Task instructions: Print the entries that appear below, exactly as written and without their pictures.
※
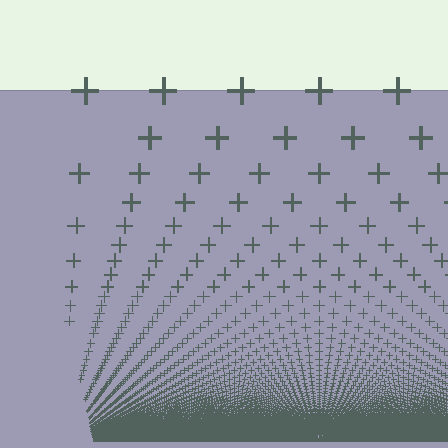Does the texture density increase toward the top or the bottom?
Density increases toward the bottom.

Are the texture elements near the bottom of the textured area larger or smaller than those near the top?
Smaller. The gradient is inverted — elements near the bottom are smaller and denser.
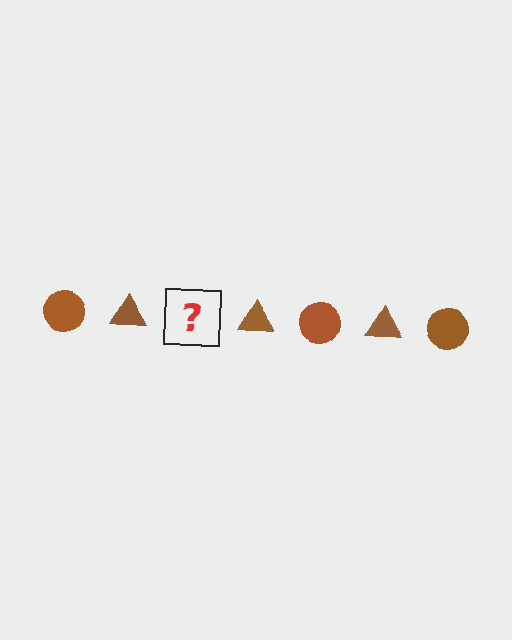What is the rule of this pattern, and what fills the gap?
The rule is that the pattern cycles through circle, triangle shapes in brown. The gap should be filled with a brown circle.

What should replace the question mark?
The question mark should be replaced with a brown circle.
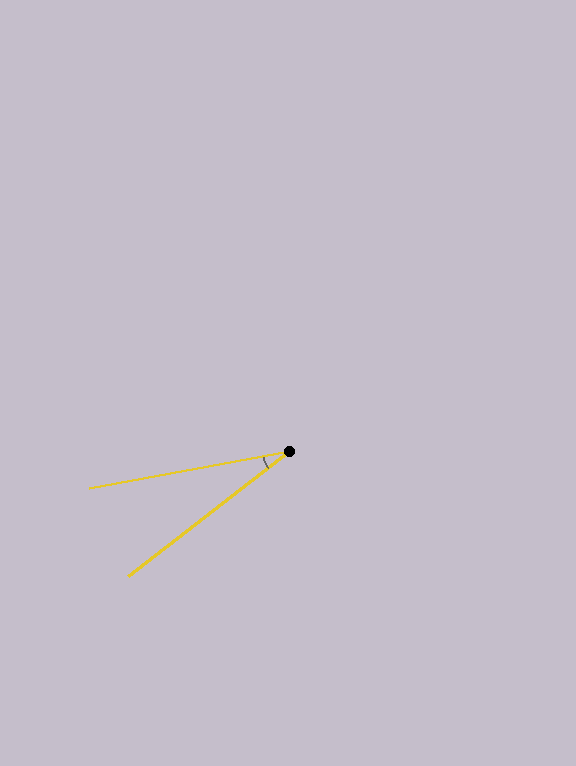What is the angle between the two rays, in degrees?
Approximately 27 degrees.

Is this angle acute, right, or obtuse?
It is acute.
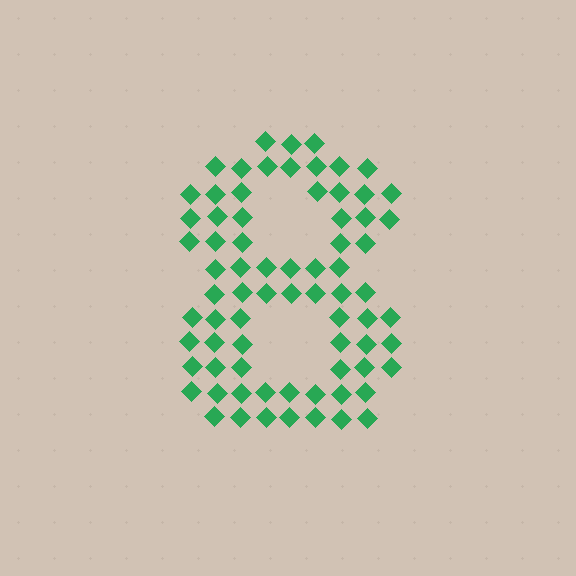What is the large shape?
The large shape is the digit 8.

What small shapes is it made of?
It is made of small diamonds.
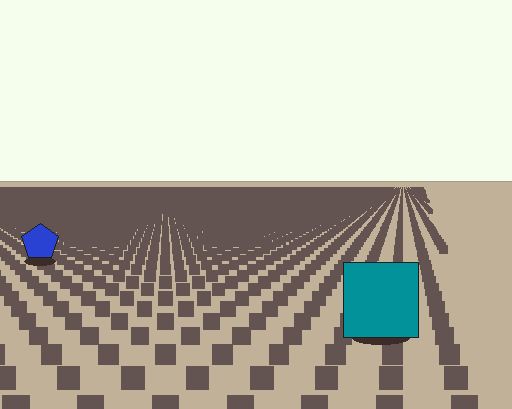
※
Response:
Does the texture density increase toward the top or the bottom?
Density increases toward the bottom.

Are the texture elements near the bottom of the textured area larger or smaller than those near the top?
Smaller. The gradient is inverted — elements near the bottom are smaller and denser.
What is the rule of this pattern, and what fills the gap?
The rule is that the pattern cycles through circle, triangle shapes in brown. The gap should be filled with a brown circle.

What should replace the question mark?
The question mark should be replaced with a brown circle.
What is the angle between the two rays, in degrees?
Approximately 27 degrees.

Is this angle acute, right, or obtuse?
It is acute.
What is the large shape?
The large shape is the digit 8.

What small shapes is it made of?
It is made of small diamonds.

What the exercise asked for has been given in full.